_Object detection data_
* Begin *
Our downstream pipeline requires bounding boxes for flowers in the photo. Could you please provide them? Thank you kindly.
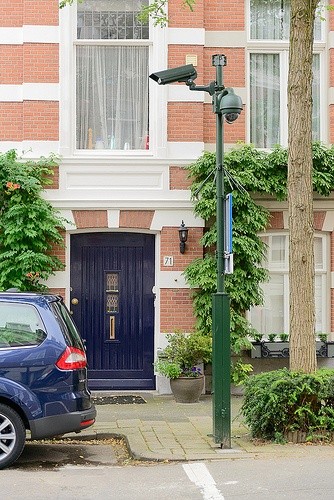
[152,330,213,379]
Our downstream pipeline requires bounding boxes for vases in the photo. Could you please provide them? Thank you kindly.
[170,375,204,403]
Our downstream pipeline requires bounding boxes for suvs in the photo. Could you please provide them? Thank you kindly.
[0,290,97,470]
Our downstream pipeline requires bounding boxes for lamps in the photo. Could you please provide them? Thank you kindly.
[178,220,189,255]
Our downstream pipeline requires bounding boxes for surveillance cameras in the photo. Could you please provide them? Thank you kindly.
[219,93,242,124]
[148,64,196,85]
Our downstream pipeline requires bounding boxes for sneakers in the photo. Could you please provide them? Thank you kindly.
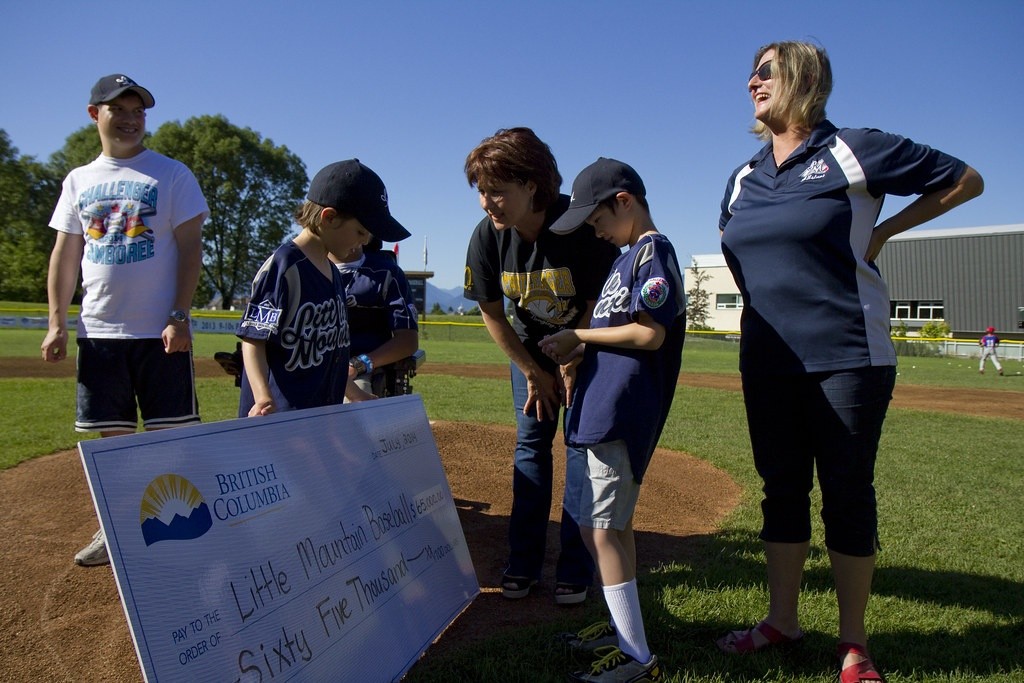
[568,621,618,648]
[567,645,662,683]
[74,529,110,567]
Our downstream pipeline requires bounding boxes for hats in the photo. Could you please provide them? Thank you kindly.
[549,157,646,235]
[307,158,411,242]
[89,74,155,108]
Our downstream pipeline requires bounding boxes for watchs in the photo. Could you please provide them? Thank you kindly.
[169,309,190,325]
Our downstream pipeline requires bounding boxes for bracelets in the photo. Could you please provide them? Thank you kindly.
[349,355,374,376]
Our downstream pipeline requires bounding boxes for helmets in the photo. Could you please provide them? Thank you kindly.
[986,326,997,332]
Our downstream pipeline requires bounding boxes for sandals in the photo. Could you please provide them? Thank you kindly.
[501,575,538,598]
[555,582,588,603]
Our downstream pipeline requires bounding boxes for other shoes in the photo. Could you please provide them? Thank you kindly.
[998,369,1003,376]
[980,370,984,374]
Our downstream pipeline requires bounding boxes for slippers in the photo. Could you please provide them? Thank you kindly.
[835,641,884,683]
[715,620,804,654]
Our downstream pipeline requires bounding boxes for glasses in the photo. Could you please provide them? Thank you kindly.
[749,60,799,81]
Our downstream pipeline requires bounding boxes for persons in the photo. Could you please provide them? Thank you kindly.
[718,40,984,683]
[39,74,211,565]
[538,158,687,683]
[327,230,420,406]
[462,126,622,605]
[979,327,1004,375]
[235,159,412,417]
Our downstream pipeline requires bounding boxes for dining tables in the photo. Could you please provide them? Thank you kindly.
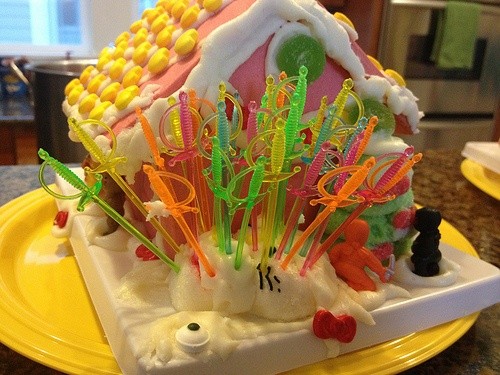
[0,148,500,375]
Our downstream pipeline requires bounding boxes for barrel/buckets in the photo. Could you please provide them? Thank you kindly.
[25,59,100,163]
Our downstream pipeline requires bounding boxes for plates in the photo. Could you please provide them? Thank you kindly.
[460,158,500,200]
[0,186,482,375]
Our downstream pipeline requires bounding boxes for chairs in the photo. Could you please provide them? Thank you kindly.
[0,56,36,165]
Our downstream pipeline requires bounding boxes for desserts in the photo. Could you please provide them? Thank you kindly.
[38,0,459,370]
* End *
_Task prompt_
Rewrite the data between the lines holding "Our downstream pipeline requires bounding boxes for helmets" and "[0,186,482,375]", inclusive, replacing "pipeline" with "workflow" and changing nothing else. Leave the pictures out of your answer.

_The solution_
Our downstream workflow requires bounding boxes for helmets in the photo. Could you please provide them? Thank you kindly.
[986,326,997,332]
Our downstream workflow requires bounding boxes for sandals in the photo. Could you please provide them? Thank you kindly.
[501,575,538,598]
[555,582,588,603]
Our downstream workflow requires bounding boxes for other shoes in the photo. Could you please provide them? Thank you kindly.
[998,369,1003,376]
[980,370,984,374]
Our downstream workflow requires bounding boxes for slippers in the photo. Could you please provide them? Thank you kindly.
[835,641,884,683]
[715,620,804,654]
Our downstream workflow requires bounding boxes for glasses in the photo. Could you please provide them? Thank you kindly.
[749,60,799,81]
Our downstream workflow requires bounding boxes for persons in the photo. Could you please provide them? Thank you kindly.
[718,40,984,683]
[39,74,211,565]
[538,158,687,683]
[327,230,420,406]
[462,126,622,605]
[979,327,1004,375]
[235,159,412,417]
Our downstream workflow requires bounding boxes for dining tables in the photo. Could you please provide them? Thank you kindly.
[0,148,500,375]
Our downstream workflow requires bounding boxes for barrel/buckets in the photo. Could you please provide them? Thank you kindly.
[25,59,100,163]
Our downstream workflow requires bounding boxes for plates in the photo. Could you please provide them? Thank you kindly.
[460,158,500,200]
[0,186,482,375]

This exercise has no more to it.